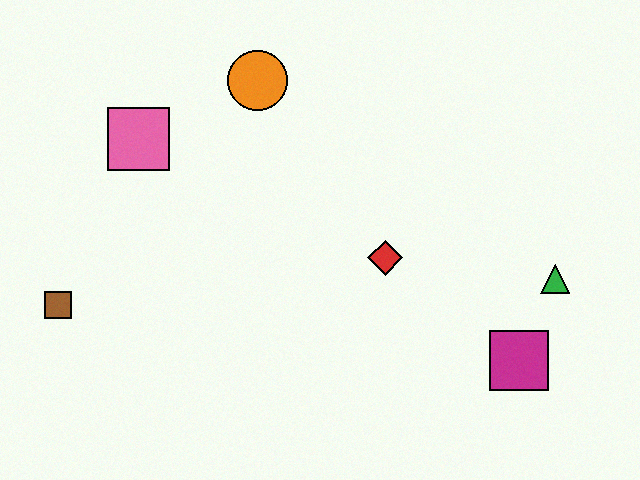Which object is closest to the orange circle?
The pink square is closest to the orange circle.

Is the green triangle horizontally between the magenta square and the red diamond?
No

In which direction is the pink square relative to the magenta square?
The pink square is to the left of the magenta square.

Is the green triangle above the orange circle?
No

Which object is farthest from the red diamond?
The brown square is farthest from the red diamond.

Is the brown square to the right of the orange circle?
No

--

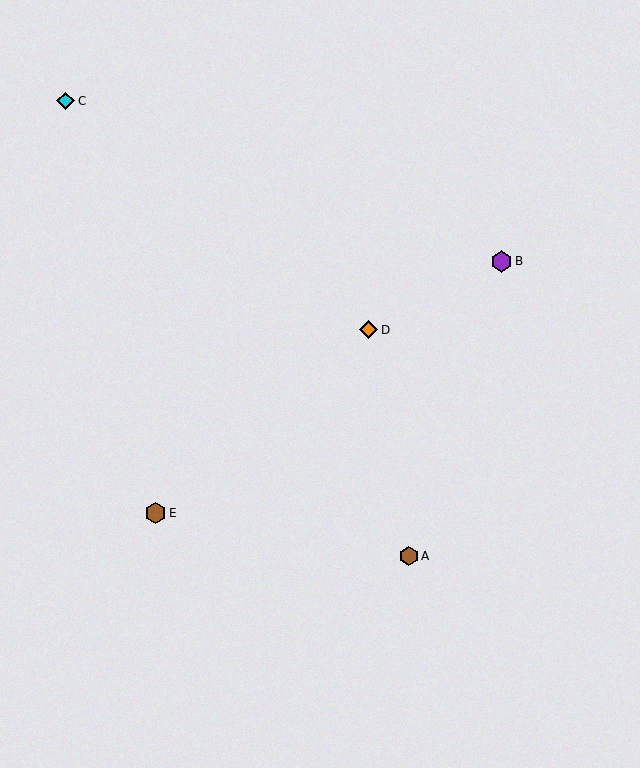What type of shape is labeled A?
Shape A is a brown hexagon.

==

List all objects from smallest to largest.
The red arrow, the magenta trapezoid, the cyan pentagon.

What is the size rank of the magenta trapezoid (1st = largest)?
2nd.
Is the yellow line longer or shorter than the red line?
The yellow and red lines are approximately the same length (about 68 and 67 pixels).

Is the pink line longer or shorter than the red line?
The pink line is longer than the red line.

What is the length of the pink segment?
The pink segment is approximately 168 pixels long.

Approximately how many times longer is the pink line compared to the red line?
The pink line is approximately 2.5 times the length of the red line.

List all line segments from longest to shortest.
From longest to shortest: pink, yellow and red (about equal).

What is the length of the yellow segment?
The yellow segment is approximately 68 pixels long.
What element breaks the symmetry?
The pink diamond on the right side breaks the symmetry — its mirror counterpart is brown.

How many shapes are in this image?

§ **TO BE DONE**
Extract only the lines from the line with "What is the length of the yellow segment?" through the line with "How many shapes are in this image?", keeping both end lines exactly as they are.

§ **RESULT**
What is the length of the yellow segment?
The yellow segment is approximately 68 pixels long.
What element breaks the symmetry?
The pink diamond on the right side breaks the symmetry — its mirror counterpart is brown.

How many shapes are in this image?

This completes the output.